* **Work required**
All of the records should be reproduced word for word, but no images may appear in the copy.

* **Data for review**
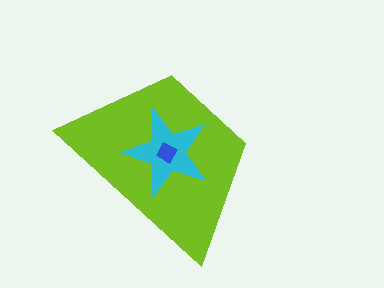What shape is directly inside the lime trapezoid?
The cyan star.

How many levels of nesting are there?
3.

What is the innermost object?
The blue square.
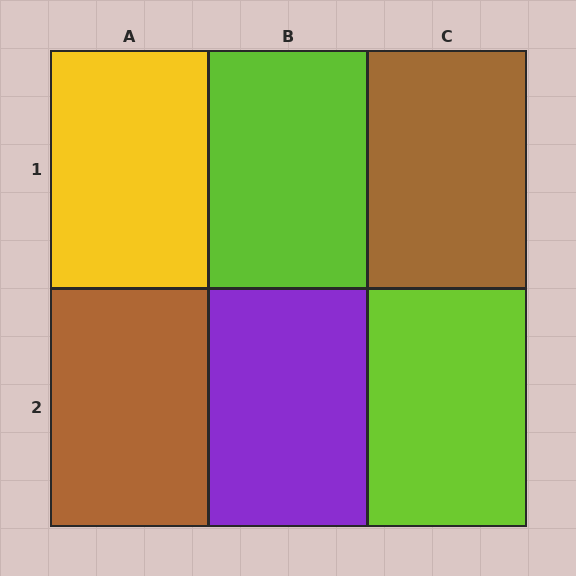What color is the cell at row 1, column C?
Brown.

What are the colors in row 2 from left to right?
Brown, purple, lime.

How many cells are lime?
2 cells are lime.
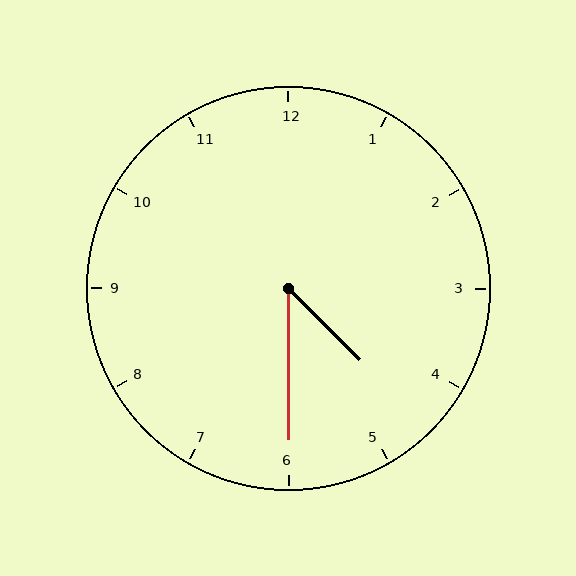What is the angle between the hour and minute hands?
Approximately 45 degrees.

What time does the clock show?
4:30.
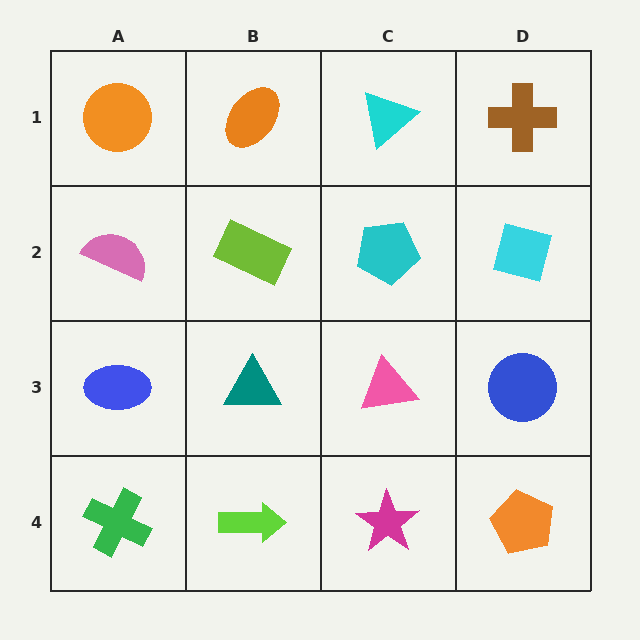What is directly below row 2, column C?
A pink triangle.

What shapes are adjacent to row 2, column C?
A cyan triangle (row 1, column C), a pink triangle (row 3, column C), a lime rectangle (row 2, column B), a cyan diamond (row 2, column D).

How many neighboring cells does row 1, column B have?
3.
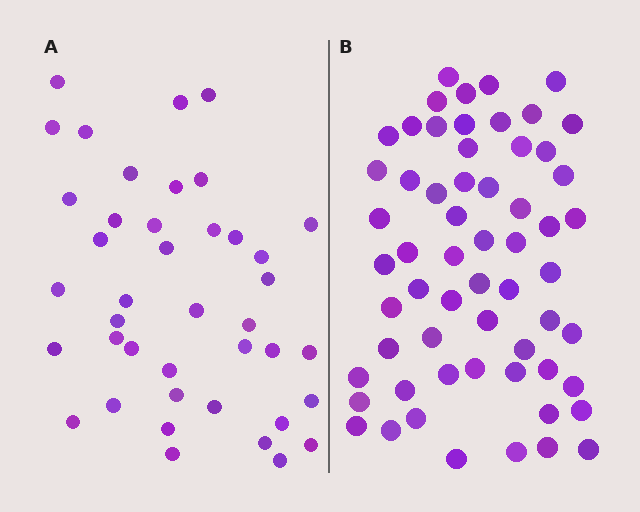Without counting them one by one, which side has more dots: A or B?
Region B (the right region) has more dots.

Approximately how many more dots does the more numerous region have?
Region B has approximately 20 more dots than region A.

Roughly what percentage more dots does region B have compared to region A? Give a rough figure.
About 45% more.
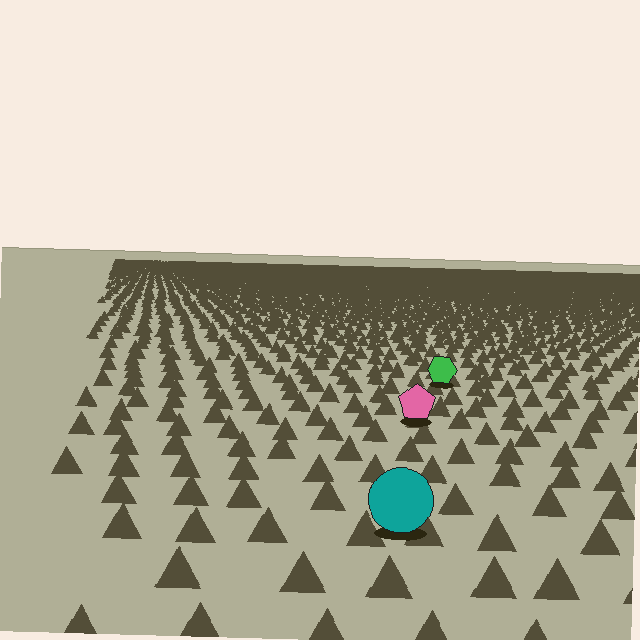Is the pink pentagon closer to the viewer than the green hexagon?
Yes. The pink pentagon is closer — you can tell from the texture gradient: the ground texture is coarser near it.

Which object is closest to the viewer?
The teal circle is closest. The texture marks near it are larger and more spread out.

* **Answer box**
What shape is directly inside the lime trapezoid?
The cyan star.

How many levels of nesting are there?
3.

What is the innermost object?
The blue square.
What color is the cell at row 1, column C?
Brown.

What are the colors in row 2 from left to right?
Brown, purple, lime.

How many cells are lime?
2 cells are lime.
What is the angle between the hour and minute hands?
Approximately 45 degrees.

What time does the clock show?
4:30.
What is directly below row 2, column C?
A pink triangle.

What shapes are adjacent to row 2, column C?
A cyan triangle (row 1, column C), a pink triangle (row 3, column C), a lime rectangle (row 2, column B), a cyan diamond (row 2, column D).

How many neighboring cells does row 1, column B have?
3.
Without counting them one by one, which side has more dots: A or B?
Region B (the right region) has more dots.

Approximately how many more dots does the more numerous region have?
Region B has approximately 20 more dots than region A.

Roughly what percentage more dots does region B have compared to region A? Give a rough figure.
About 45% more.
Is the pink pentagon closer to the viewer than the green hexagon?
Yes. The pink pentagon is closer — you can tell from the texture gradient: the ground texture is coarser near it.

Which object is closest to the viewer?
The teal circle is closest. The texture marks near it are larger and more spread out.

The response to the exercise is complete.